[Begin Provided records]

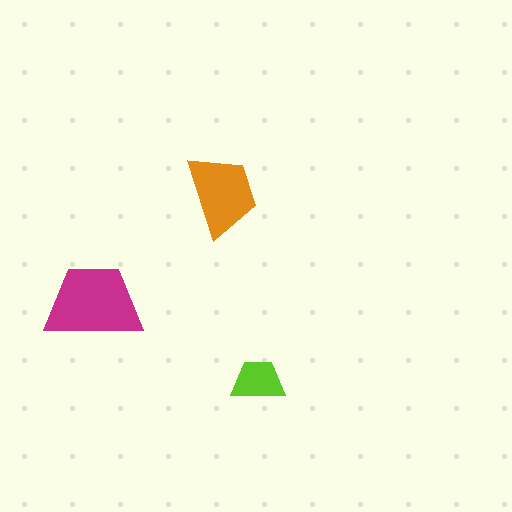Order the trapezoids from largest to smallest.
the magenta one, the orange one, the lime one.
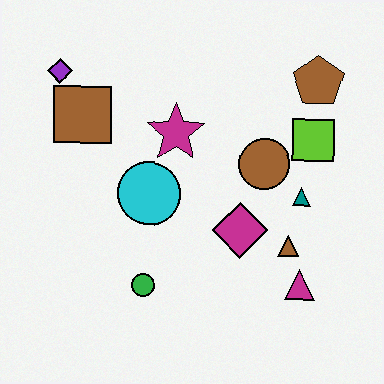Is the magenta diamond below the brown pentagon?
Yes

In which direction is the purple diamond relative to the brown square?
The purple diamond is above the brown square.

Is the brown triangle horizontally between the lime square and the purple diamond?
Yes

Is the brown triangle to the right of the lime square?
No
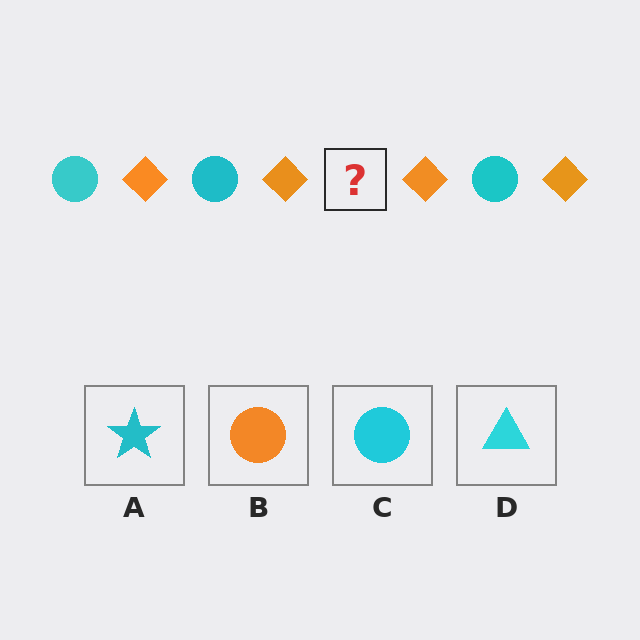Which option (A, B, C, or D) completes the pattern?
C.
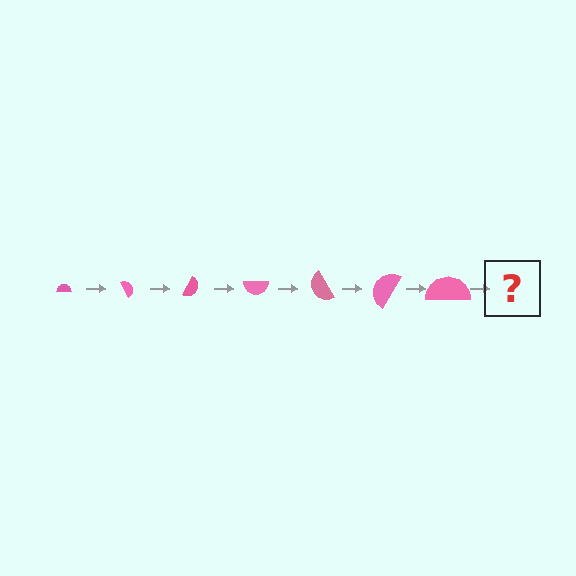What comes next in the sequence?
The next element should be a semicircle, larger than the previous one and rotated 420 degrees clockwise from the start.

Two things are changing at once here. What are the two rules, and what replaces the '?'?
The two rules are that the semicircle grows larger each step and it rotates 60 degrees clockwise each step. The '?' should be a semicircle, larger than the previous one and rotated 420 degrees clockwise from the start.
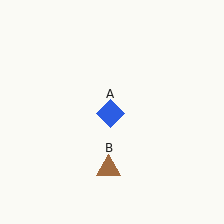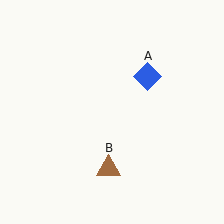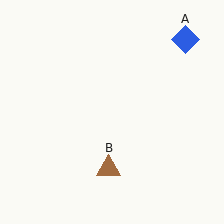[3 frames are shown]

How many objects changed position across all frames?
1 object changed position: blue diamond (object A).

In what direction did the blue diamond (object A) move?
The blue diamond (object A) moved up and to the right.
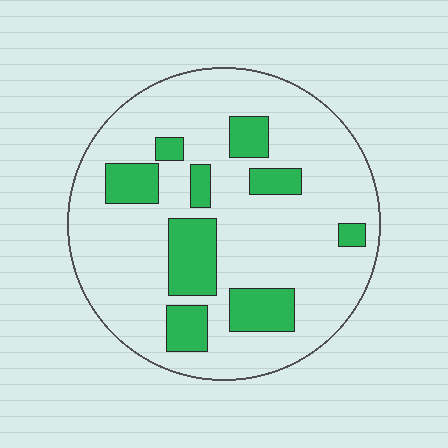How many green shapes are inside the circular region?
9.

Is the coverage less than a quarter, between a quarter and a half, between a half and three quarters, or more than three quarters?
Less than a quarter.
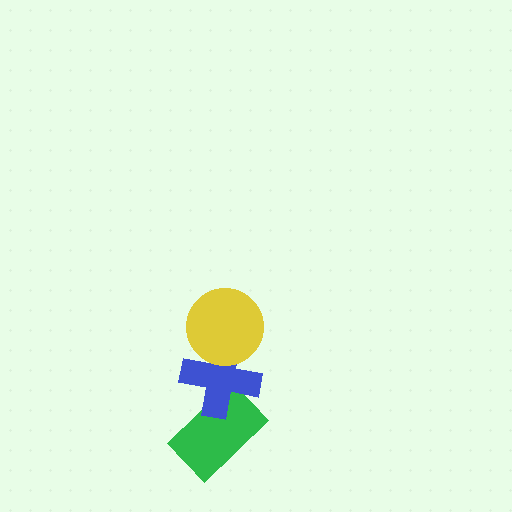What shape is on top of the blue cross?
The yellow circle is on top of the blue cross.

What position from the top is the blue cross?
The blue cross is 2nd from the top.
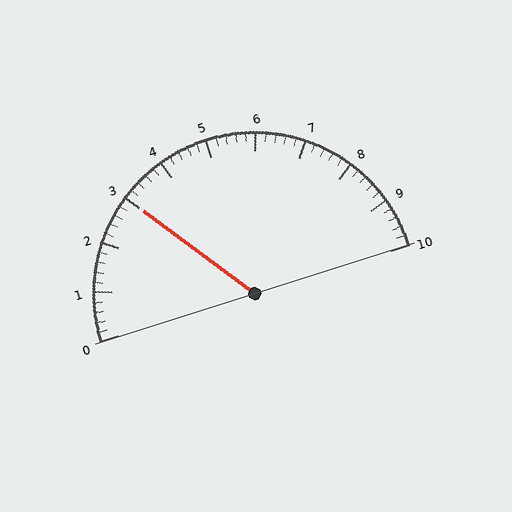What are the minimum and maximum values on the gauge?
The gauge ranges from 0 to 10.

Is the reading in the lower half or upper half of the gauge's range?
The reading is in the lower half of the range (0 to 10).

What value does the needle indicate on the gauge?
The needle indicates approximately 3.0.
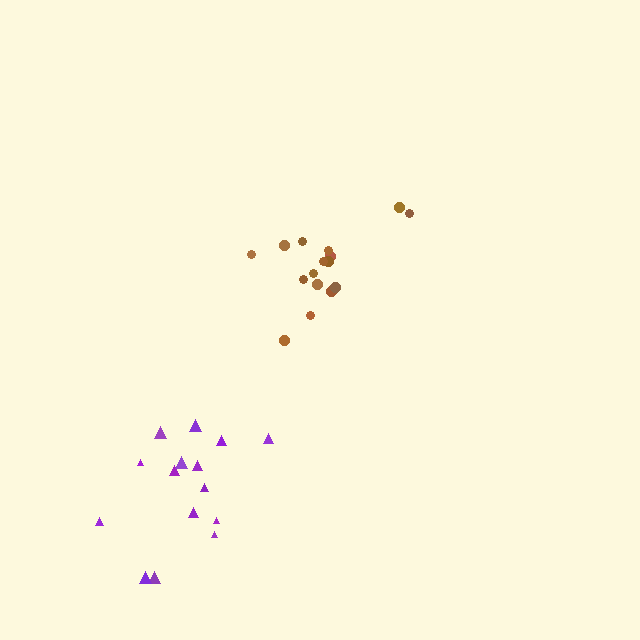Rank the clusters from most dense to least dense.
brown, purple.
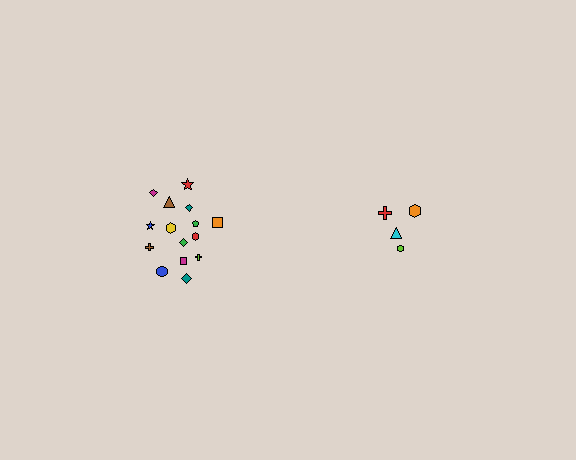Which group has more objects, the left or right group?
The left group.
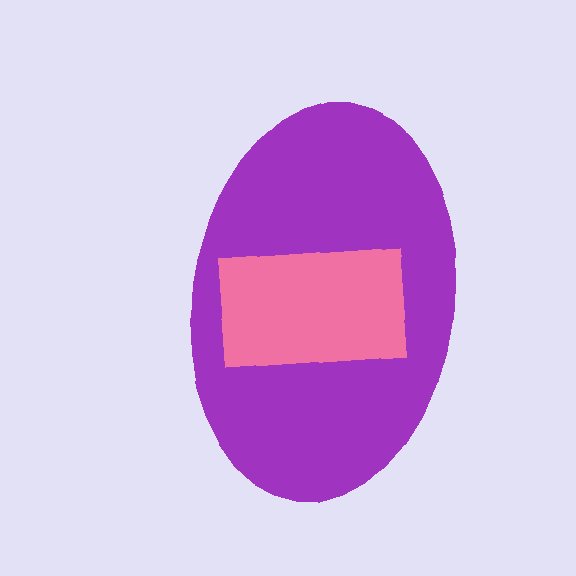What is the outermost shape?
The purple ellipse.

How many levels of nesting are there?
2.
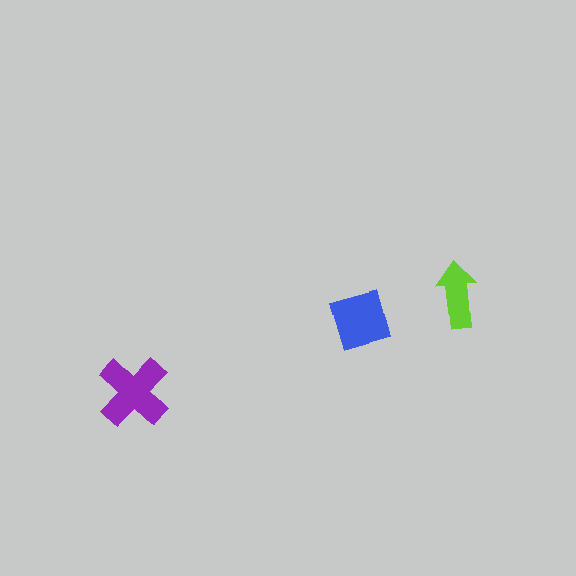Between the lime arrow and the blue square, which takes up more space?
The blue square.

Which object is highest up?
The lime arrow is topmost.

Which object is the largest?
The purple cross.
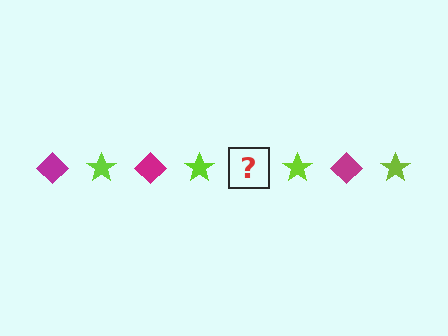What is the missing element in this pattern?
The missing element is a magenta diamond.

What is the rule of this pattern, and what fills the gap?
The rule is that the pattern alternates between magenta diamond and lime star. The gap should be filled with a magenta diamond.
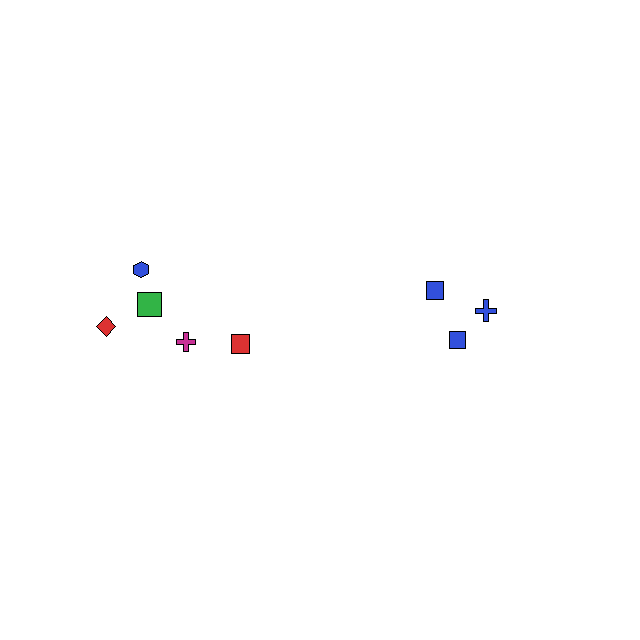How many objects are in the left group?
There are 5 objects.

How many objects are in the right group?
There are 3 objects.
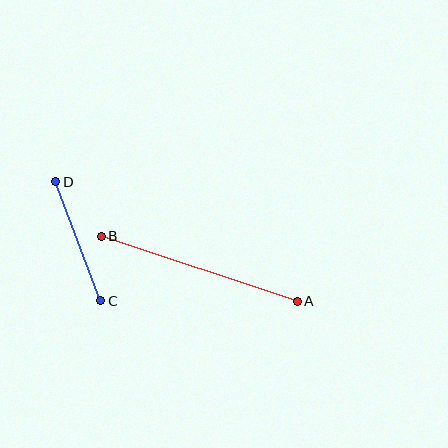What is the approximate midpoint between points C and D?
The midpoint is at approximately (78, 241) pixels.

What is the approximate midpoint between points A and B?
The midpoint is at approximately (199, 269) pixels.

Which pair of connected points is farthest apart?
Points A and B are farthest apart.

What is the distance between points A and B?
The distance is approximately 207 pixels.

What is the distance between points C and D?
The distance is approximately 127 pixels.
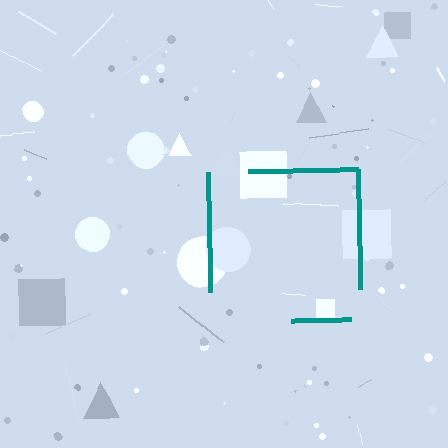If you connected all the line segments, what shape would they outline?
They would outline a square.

[End Provided records]

**Objective**
Leave the pictures out and copy the rest of the data exactly.

**Task response**
Order the trapezoids from largest to smallest.
the magenta one, the orange one, the lime one.
Is the magenta diamond below the brown pentagon?
Yes

In which direction is the purple diamond relative to the brown square?
The purple diamond is above the brown square.

Is the brown triangle horizontally between the lime square and the purple diamond?
Yes

Is the brown triangle to the right of the lime square?
No
Which option (A, B, C, or D) completes the pattern?
C.
What comes next in the sequence?
The next element should be a semicircle, larger than the previous one and rotated 420 degrees clockwise from the start.

Two things are changing at once here. What are the two rules, and what replaces the '?'?
The two rules are that the semicircle grows larger each step and it rotates 60 degrees clockwise each step. The '?' should be a semicircle, larger than the previous one and rotated 420 degrees clockwise from the start.
[3 frames are shown]

How many objects changed position across all frames?
1 object changed position: blue diamond (object A).

In what direction did the blue diamond (object A) move?
The blue diamond (object A) moved up and to the right.
How many green shapes are inside the circular region?
9.

Is the coverage less than a quarter, between a quarter and a half, between a half and three quarters, or more than three quarters?
Less than a quarter.
What shape is on top of the blue cross?
The yellow circle is on top of the blue cross.

What position from the top is the blue cross?
The blue cross is 2nd from the top.
What are the minimum and maximum values on the gauge?
The gauge ranges from 0 to 10.

Is the reading in the lower half or upper half of the gauge's range?
The reading is in the lower half of the range (0 to 10).

What value does the needle indicate on the gauge?
The needle indicates approximately 3.0.
Rank the clusters from most dense to least dense.
brown, purple.
Which group has more objects, the left or right group?
The left group.
What is the outermost shape?
The purple ellipse.

How many levels of nesting are there?
2.
Between the lime arrow and the blue square, which takes up more space?
The blue square.

Which object is highest up?
The lime arrow is topmost.

Which object is the largest?
The purple cross.
What is the missing element in this pattern?
The missing element is a magenta diamond.

What is the rule of this pattern, and what fills the gap?
The rule is that the pattern alternates between magenta diamond and lime star. The gap should be filled with a magenta diamond.
How many objects are in the left group?
There are 5 objects.

How many objects are in the right group?
There are 3 objects.
What is the approximate midpoint between points C and D?
The midpoint is at approximately (78, 241) pixels.

What is the approximate midpoint between points A and B?
The midpoint is at approximately (199, 269) pixels.

Which pair of connected points is farthest apart?
Points A and B are farthest apart.

What is the distance between points A and B?
The distance is approximately 207 pixels.

What is the distance between points C and D?
The distance is approximately 127 pixels.
If you connected all the line segments, what shape would they outline?
They would outline a square.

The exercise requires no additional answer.